* **Data lines**:
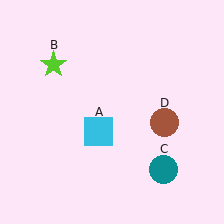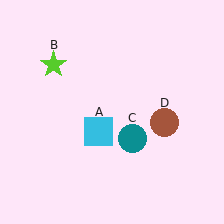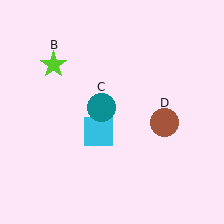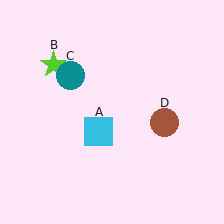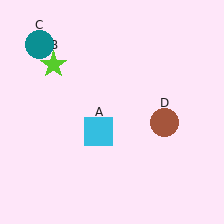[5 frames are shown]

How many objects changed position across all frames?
1 object changed position: teal circle (object C).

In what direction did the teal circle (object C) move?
The teal circle (object C) moved up and to the left.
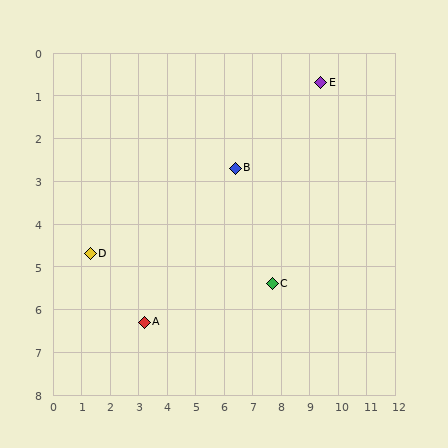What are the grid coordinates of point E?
Point E is at approximately (9.4, 0.7).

* **Instructions for the task**: Quote all the records verbatim, dropping any pictures from your copy.

* **Solved problem**:
[5 frames are shown]

How many objects changed position across all frames?
1 object changed position: teal circle (object C).

In what direction did the teal circle (object C) move?
The teal circle (object C) moved up and to the left.
What are the grid coordinates of point E?
Point E is at approximately (9.4, 0.7).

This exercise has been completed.